## What you are asked to do
The entries below contain a line with "In which direction" and a line with "[5 frames are shown]". Quote exactly those two lines and all lines between them.

[begin Information supplied]

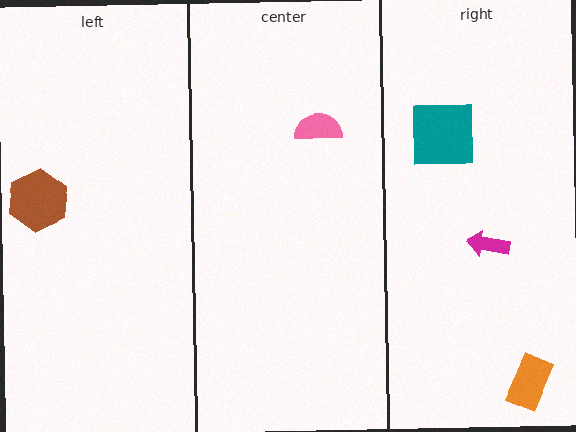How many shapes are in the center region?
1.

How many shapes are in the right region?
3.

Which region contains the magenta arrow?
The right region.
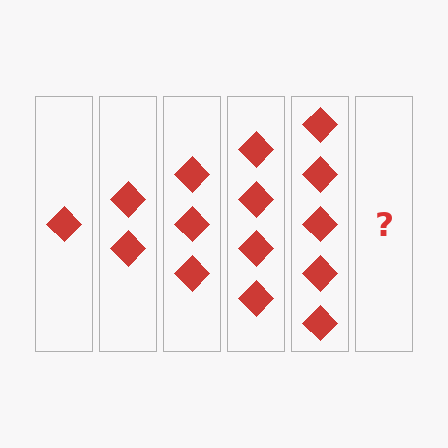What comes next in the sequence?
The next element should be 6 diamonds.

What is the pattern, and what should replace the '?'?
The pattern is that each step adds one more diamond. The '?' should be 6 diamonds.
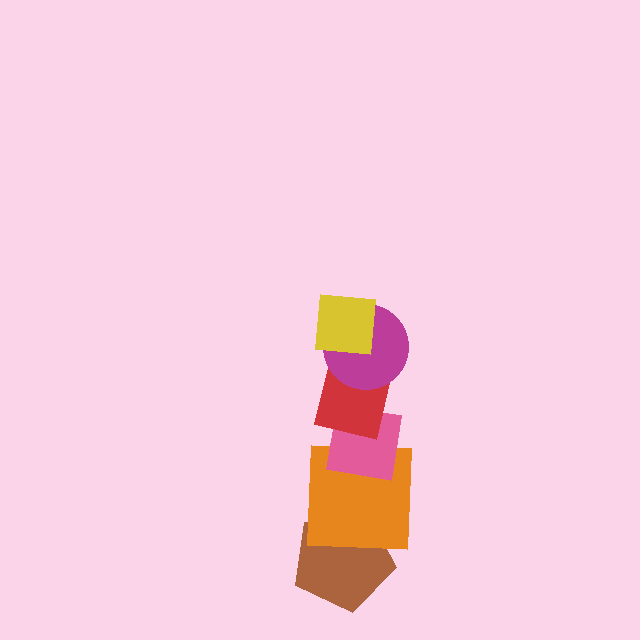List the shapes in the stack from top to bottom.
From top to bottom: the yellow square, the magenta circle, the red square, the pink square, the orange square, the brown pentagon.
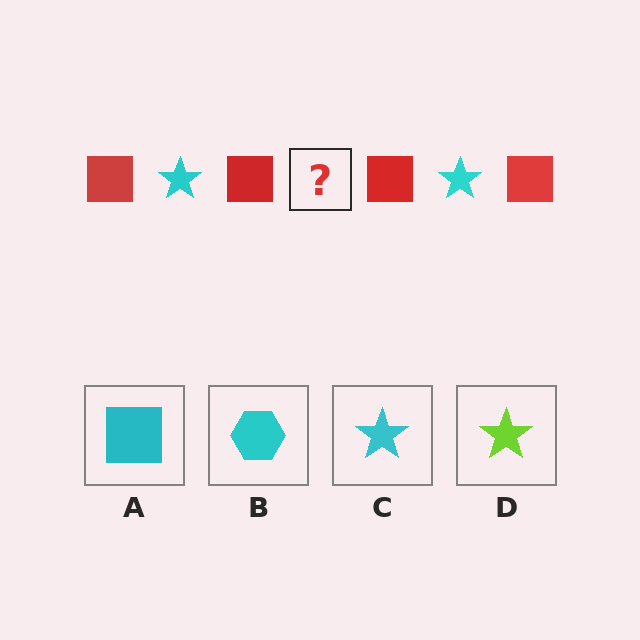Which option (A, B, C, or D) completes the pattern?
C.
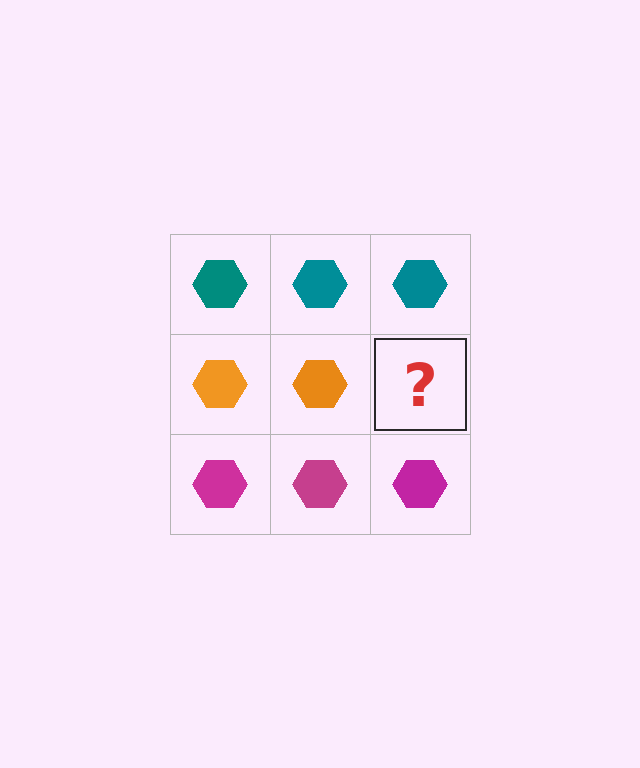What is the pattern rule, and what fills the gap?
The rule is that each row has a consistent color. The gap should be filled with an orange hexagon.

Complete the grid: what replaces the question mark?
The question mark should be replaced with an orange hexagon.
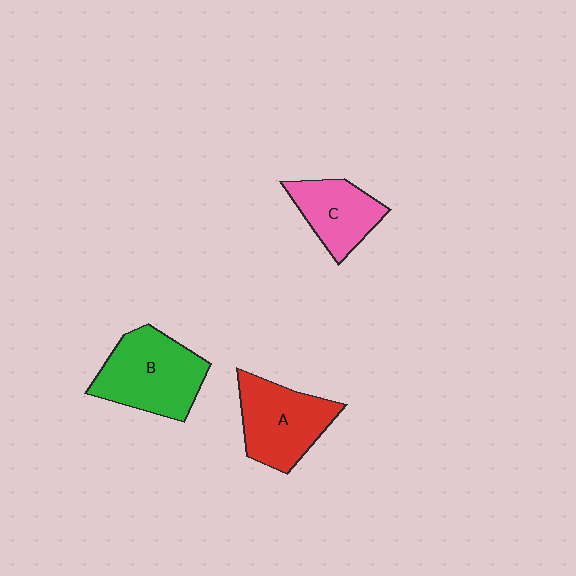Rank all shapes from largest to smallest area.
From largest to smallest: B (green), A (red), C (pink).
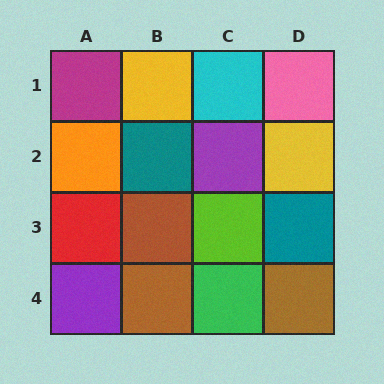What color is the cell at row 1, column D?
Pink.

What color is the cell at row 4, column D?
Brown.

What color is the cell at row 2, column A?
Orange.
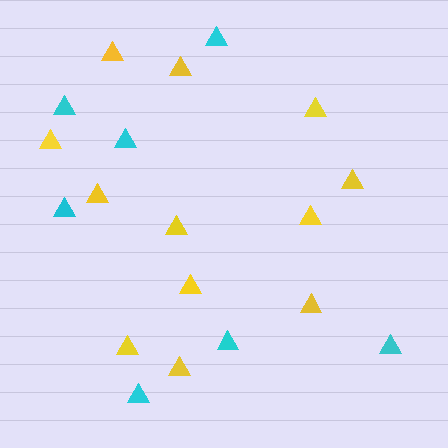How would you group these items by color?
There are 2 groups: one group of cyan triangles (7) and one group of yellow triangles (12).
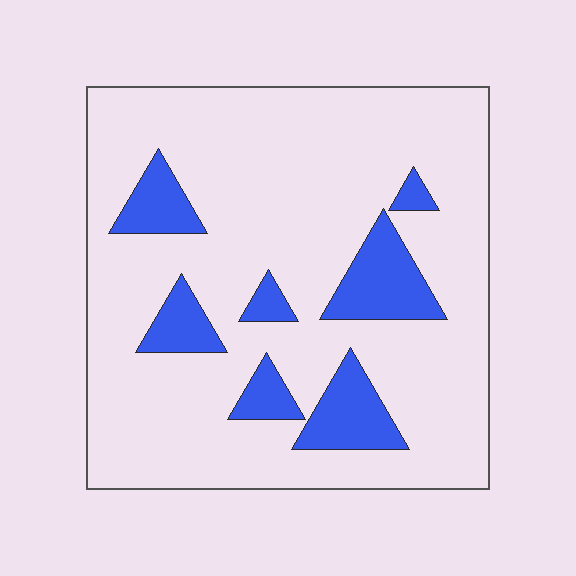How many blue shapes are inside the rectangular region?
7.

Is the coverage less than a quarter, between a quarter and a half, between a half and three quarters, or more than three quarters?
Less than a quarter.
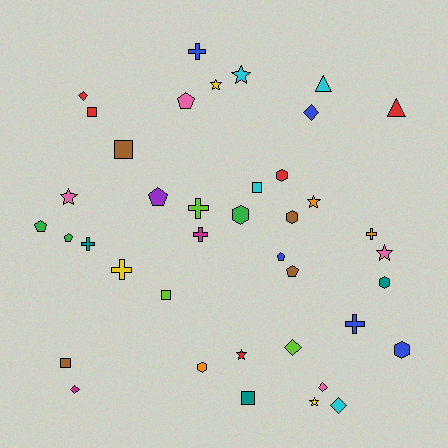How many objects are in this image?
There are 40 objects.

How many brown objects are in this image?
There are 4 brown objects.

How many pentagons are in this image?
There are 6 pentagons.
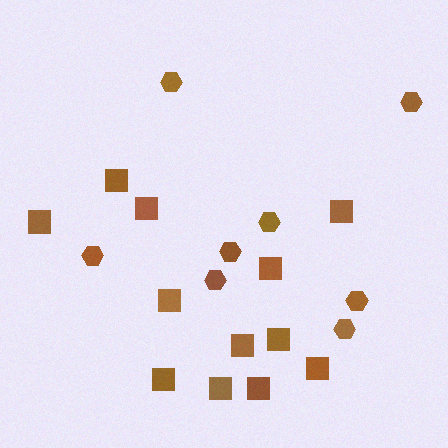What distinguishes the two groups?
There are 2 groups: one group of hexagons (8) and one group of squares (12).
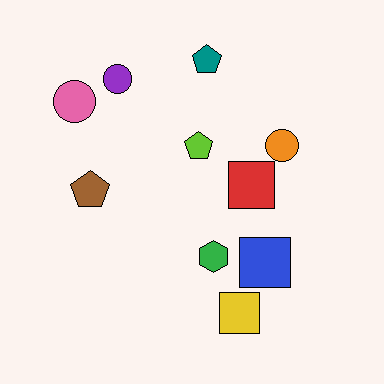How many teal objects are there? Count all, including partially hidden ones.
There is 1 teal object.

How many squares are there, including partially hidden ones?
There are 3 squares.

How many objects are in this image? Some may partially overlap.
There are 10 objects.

[end Information supplied]
[begin Information supplied]

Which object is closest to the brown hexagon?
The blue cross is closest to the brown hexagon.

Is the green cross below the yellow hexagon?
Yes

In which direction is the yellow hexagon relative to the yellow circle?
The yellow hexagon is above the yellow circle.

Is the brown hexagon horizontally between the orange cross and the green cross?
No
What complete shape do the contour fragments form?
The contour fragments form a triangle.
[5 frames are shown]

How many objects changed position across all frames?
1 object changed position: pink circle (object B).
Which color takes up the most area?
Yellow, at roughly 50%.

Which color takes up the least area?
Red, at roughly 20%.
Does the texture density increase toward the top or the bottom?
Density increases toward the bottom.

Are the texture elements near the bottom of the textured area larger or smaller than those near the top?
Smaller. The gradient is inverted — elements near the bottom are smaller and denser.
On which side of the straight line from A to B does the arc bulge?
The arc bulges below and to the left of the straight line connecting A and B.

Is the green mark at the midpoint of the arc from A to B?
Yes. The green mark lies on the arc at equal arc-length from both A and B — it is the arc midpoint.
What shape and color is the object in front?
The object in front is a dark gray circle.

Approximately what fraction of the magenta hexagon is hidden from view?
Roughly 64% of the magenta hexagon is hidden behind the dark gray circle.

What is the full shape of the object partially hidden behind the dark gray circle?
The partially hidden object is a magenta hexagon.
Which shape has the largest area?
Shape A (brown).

[end Information supplied]

## Correct answer
In which direction is the yellow hexagon relative to the yellow circle?
The yellow hexagon is above the yellow circle.

Is the brown hexagon horizontally between the orange cross and the green cross?
No
What complete shape do the contour fragments form?
The contour fragments form a triangle.
[5 frames are shown]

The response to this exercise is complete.